WHAT YOU SHOULD DO:
Give only the lines from the one containing "What shape and color is the object in front?" through the end of the material below, exactly as written.

PROVIDED DATA:
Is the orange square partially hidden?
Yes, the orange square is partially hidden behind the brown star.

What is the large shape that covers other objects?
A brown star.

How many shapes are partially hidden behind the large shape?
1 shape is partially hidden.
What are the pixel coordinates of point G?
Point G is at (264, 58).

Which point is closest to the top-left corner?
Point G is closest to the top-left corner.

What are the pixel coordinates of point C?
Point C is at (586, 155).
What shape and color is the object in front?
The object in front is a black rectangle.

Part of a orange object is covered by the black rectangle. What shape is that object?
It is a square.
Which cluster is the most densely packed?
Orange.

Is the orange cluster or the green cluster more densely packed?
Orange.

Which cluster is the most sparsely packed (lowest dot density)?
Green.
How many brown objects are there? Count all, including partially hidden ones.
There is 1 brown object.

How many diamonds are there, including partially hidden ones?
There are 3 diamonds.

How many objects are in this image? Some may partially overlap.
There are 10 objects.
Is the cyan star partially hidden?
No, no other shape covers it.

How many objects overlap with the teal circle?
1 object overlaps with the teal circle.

TASK OUTPUT:
What shape and color is the object in front?
The object in front is a black rectangle.

Part of a orange object is covered by the black rectangle. What shape is that object?
It is a square.
Which cluster is the most densely packed?
Orange.

Is the orange cluster or the green cluster more densely packed?
Orange.

Which cluster is the most sparsely packed (lowest dot density)?
Green.
How many brown objects are there? Count all, including partially hidden ones.
There is 1 brown object.

How many diamonds are there, including partially hidden ones?
There are 3 diamonds.

How many objects are in this image? Some may partially overlap.
There are 10 objects.
Is the cyan star partially hidden?
No, no other shape covers it.

How many objects overlap with the teal circle?
1 object overlaps with the teal circle.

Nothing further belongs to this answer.